## Begin

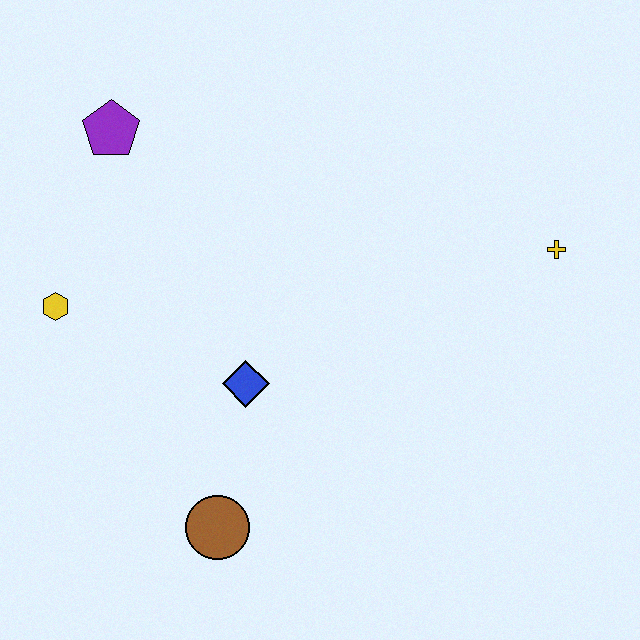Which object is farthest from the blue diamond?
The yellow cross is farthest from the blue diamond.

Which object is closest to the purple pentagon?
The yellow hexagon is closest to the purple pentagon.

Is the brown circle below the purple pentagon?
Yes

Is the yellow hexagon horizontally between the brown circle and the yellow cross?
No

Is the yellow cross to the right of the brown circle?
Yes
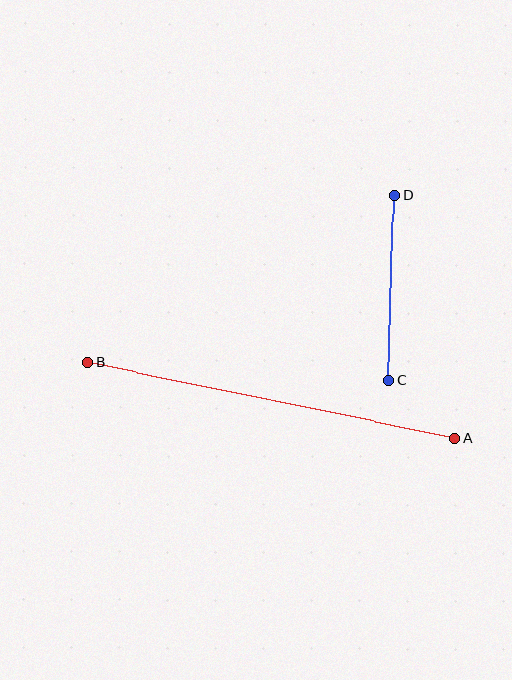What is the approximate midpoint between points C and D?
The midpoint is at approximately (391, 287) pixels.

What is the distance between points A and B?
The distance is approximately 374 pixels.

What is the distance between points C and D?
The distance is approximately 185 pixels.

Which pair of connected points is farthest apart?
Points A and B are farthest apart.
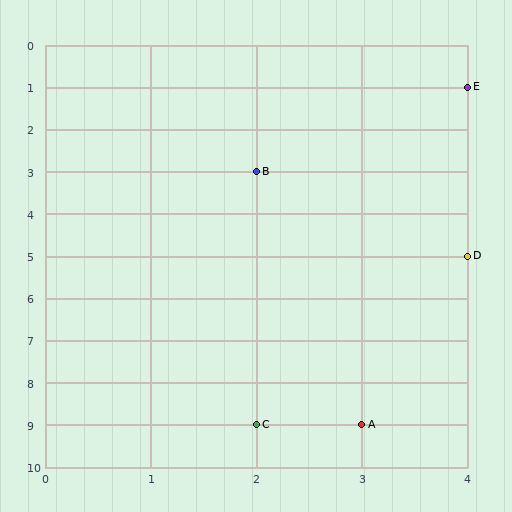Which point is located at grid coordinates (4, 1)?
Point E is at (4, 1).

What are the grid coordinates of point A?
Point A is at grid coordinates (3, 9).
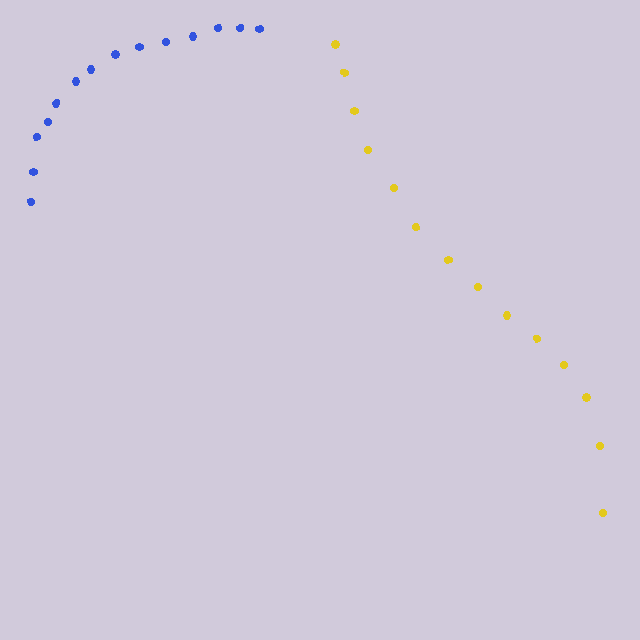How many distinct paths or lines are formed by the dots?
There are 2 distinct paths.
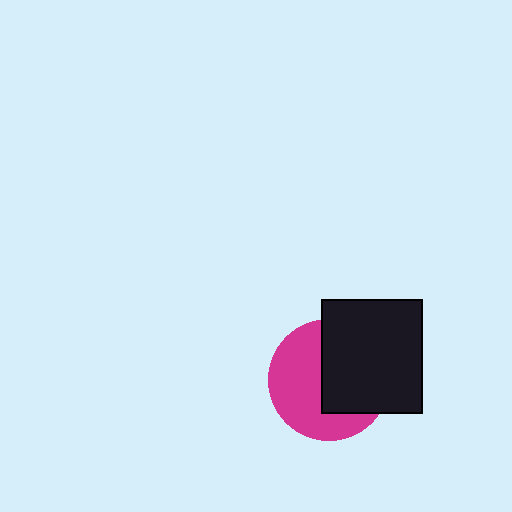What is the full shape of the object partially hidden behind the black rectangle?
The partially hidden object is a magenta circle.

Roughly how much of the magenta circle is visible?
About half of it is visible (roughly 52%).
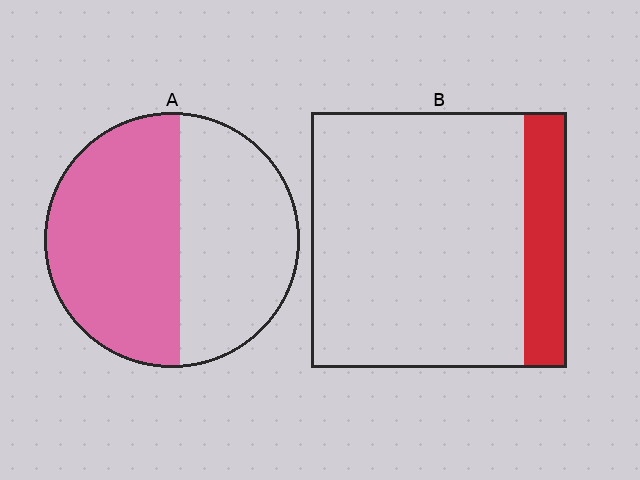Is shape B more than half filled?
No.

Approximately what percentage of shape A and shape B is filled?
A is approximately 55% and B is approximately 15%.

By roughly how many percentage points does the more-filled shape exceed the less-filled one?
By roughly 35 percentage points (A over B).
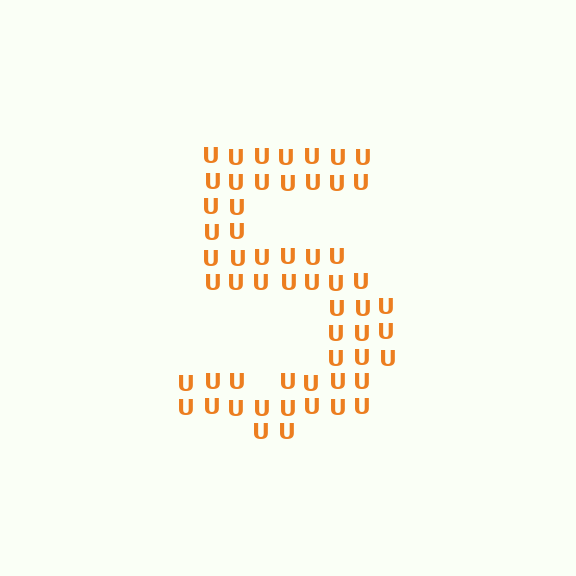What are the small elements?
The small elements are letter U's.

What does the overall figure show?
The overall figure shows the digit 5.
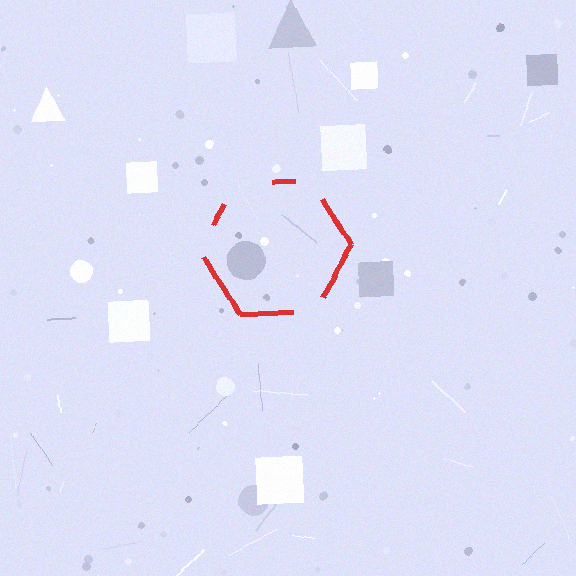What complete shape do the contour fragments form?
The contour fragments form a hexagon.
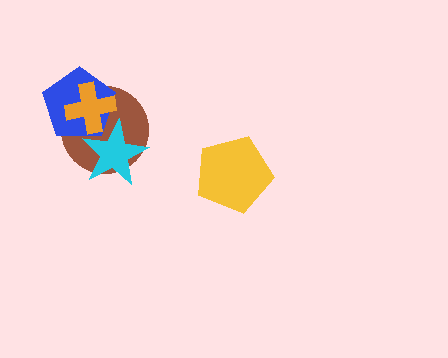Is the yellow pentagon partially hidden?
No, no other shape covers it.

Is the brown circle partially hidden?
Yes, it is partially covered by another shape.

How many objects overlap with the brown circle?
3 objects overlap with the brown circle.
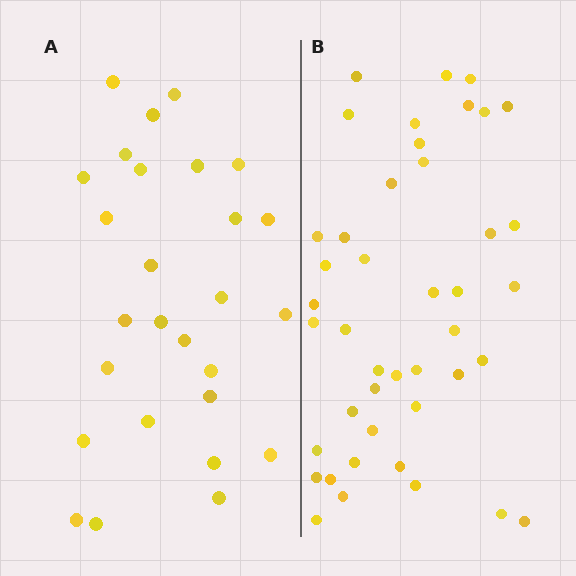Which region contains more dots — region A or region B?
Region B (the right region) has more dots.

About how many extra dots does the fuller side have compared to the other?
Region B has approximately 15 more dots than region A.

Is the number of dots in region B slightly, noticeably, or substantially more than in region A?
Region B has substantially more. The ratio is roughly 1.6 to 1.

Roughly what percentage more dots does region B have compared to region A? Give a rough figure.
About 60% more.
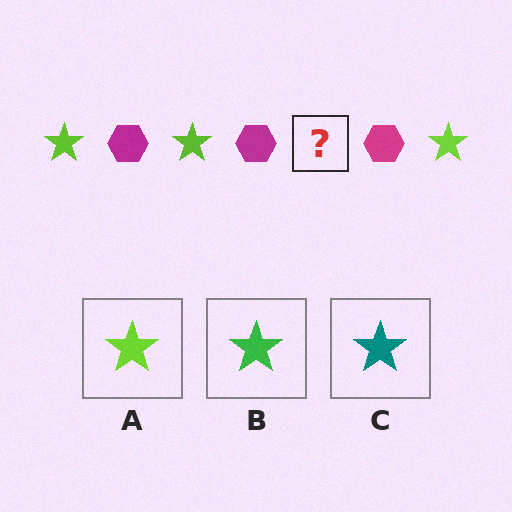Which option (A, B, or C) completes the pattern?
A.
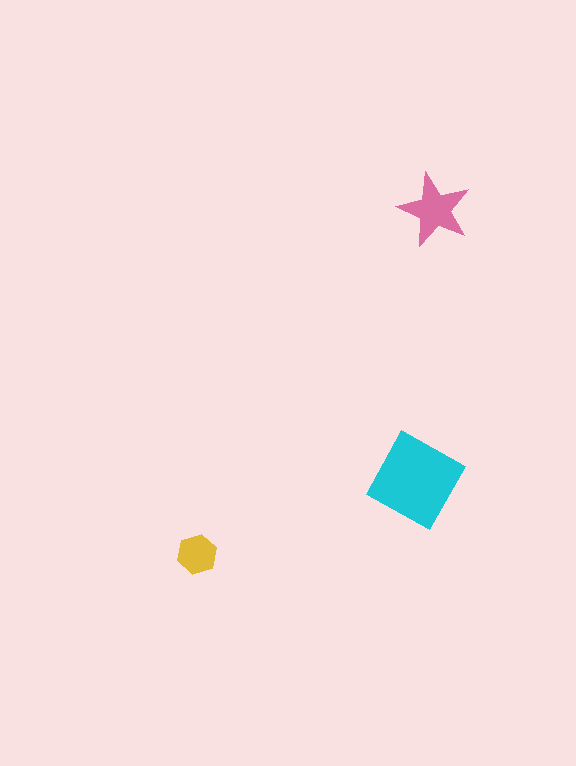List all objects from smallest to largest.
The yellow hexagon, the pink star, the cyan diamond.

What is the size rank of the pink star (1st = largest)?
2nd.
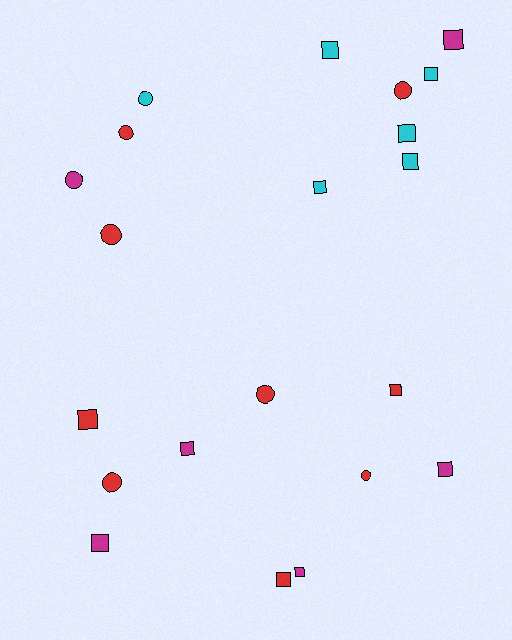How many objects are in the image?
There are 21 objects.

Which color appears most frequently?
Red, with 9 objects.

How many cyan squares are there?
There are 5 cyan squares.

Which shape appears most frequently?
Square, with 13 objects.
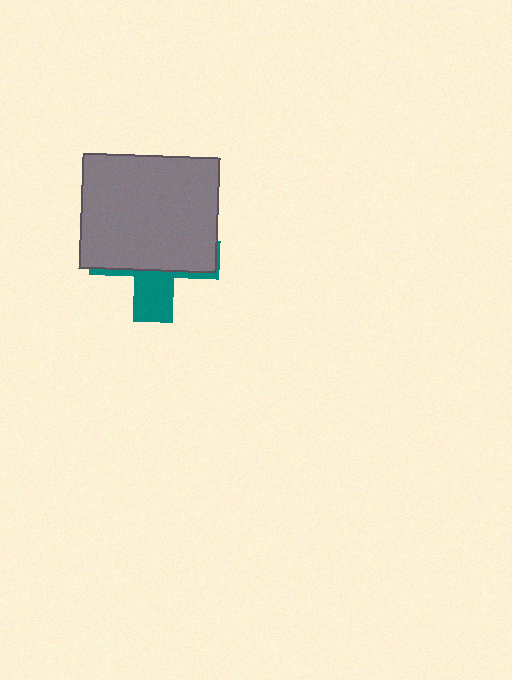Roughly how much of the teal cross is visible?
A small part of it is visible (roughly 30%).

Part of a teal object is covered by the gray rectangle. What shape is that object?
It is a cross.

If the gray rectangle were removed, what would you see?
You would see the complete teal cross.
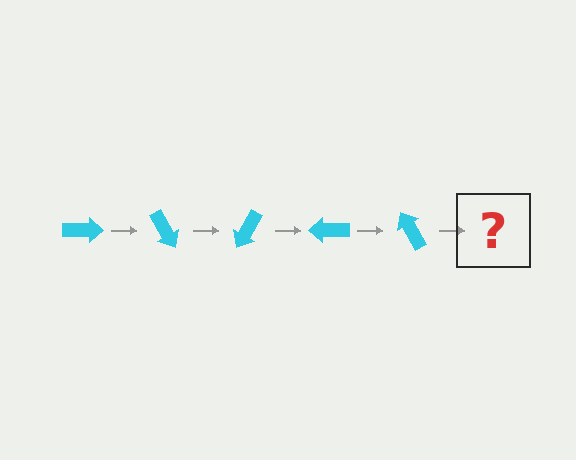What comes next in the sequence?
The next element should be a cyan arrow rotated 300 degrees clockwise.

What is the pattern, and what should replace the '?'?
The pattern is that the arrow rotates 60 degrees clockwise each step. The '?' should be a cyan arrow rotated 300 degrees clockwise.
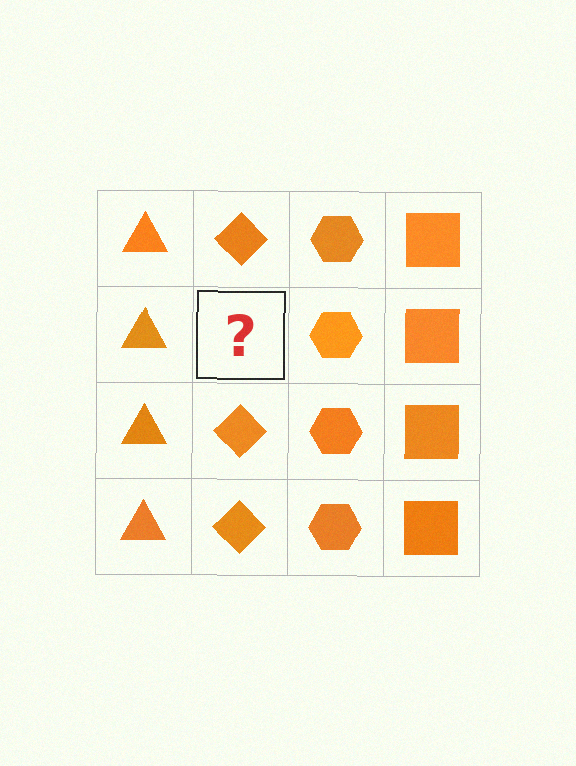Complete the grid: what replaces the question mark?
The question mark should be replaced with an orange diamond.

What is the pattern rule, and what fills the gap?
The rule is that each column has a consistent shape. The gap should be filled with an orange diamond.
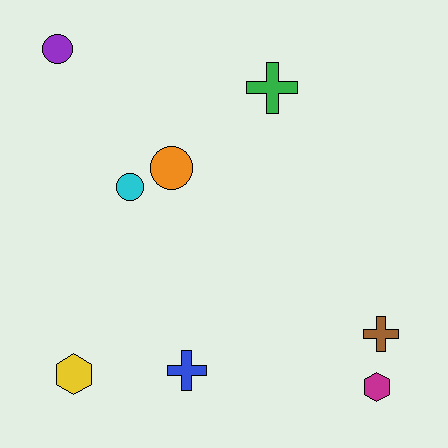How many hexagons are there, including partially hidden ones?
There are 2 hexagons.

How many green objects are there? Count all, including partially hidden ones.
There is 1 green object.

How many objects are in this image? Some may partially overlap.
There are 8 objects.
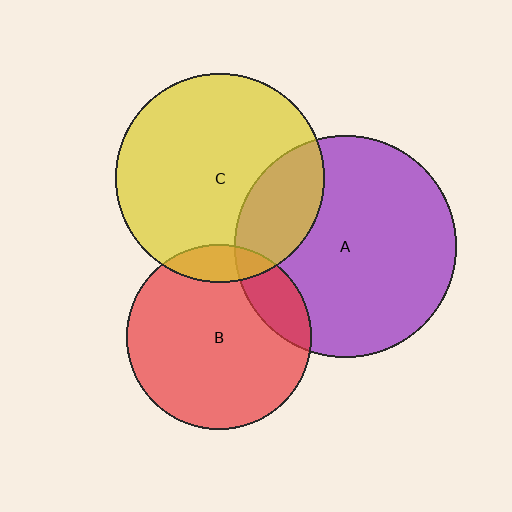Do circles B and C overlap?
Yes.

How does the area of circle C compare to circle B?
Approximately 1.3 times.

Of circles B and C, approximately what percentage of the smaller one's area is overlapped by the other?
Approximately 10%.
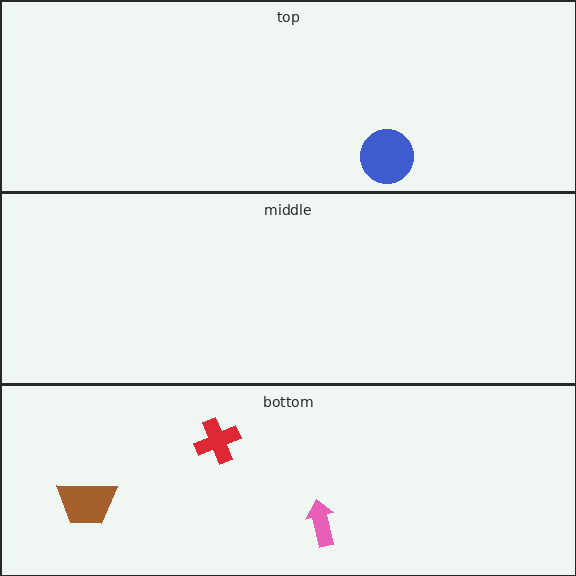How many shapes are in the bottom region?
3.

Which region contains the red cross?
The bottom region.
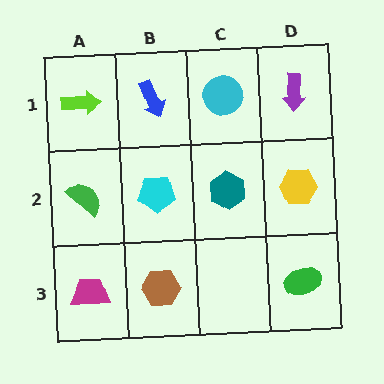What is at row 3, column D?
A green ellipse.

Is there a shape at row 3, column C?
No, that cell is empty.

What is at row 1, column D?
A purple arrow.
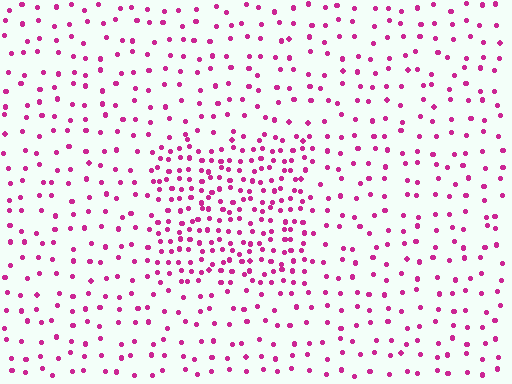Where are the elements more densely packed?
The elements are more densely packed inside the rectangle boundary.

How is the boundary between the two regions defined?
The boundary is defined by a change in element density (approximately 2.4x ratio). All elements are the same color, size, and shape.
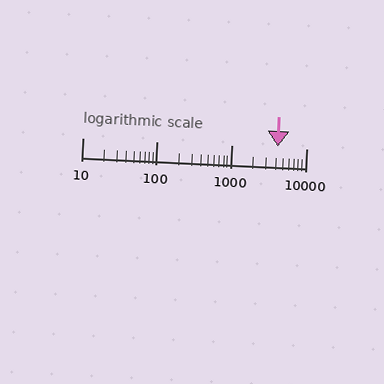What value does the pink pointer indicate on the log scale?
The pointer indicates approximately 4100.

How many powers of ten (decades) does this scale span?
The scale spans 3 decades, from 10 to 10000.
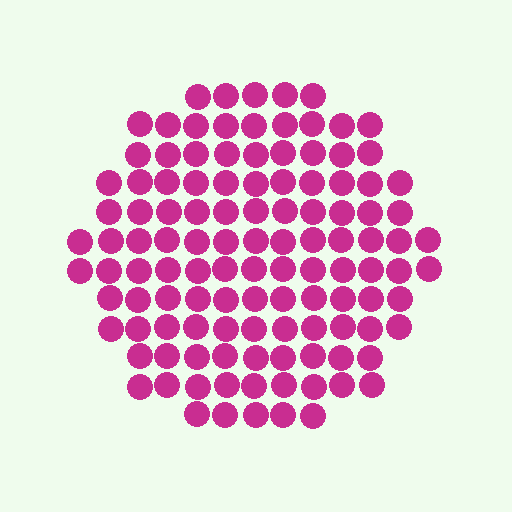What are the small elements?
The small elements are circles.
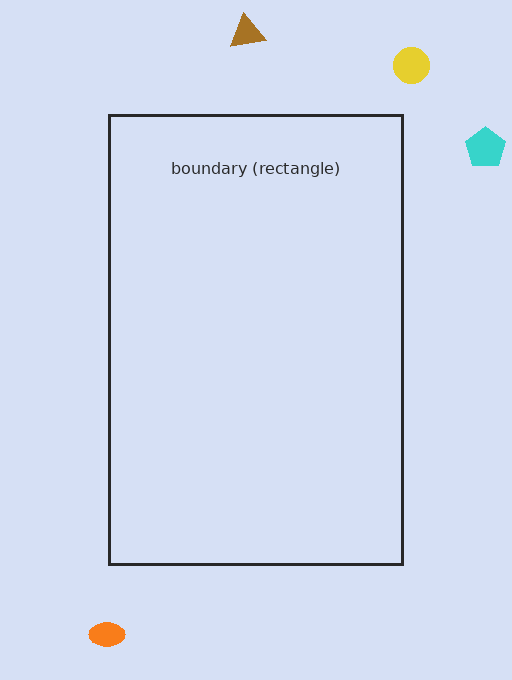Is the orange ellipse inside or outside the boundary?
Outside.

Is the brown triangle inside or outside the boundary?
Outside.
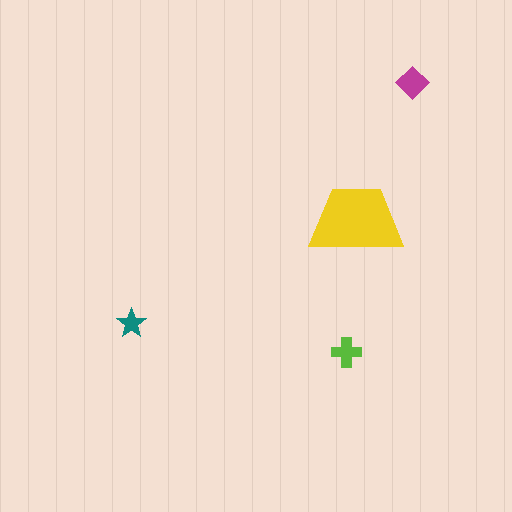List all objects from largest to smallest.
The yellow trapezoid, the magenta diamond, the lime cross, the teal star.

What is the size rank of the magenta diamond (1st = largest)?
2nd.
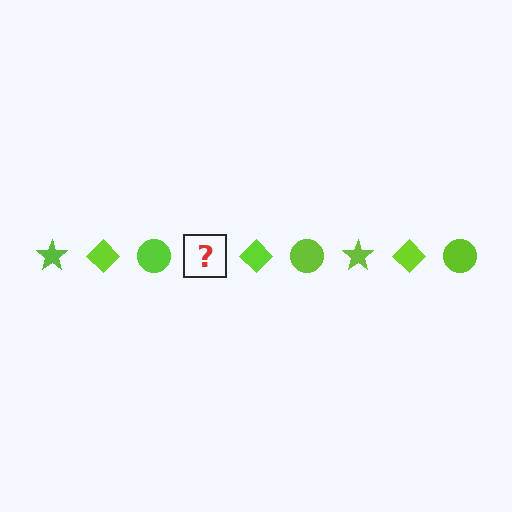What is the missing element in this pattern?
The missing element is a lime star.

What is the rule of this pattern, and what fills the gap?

## End

◆ **To do**: Take the line containing "Do circles B and C overlap?" and every line after it up to the end of the entries, and quote them exactly. Both ends count; the pictures do not.

◆ **Answer to this exercise**:
Do circles B and C overlap?
Yes.

How does the area of circle C compare to circle B?
Approximately 1.3 times.

Of circles B and C, approximately what percentage of the smaller one's area is overlapped by the other?
Approximately 10%.
How many shapes are in the bottom region?
3.

Which region contains the red cross?
The bottom region.
What is at row 3, column D?
A green ellipse.

Is there a shape at row 3, column C?
No, that cell is empty.

What is at row 1, column D?
A purple arrow.
Where are the elements more densely packed?
The elements are more densely packed inside the rectangle boundary.

How is the boundary between the two regions defined?
The boundary is defined by a change in element density (approximately 2.4x ratio). All elements are the same color, size, and shape.
What value does the pink pointer indicate on the log scale?
The pointer indicates approximately 4100.

How many powers of ten (decades) does this scale span?
The scale spans 3 decades, from 10 to 10000.
What are the small elements?
The small elements are circles.
Is the orange ellipse inside or outside the boundary?
Outside.

Is the brown triangle inside or outside the boundary?
Outside.
List all objects from largest to smallest.
The yellow trapezoid, the magenta diamond, the lime cross, the teal star.

What is the size rank of the magenta diamond (1st = largest)?
2nd.
What is the missing element in this pattern?
The missing element is a lime star.

What is the rule of this pattern, and what fills the gap?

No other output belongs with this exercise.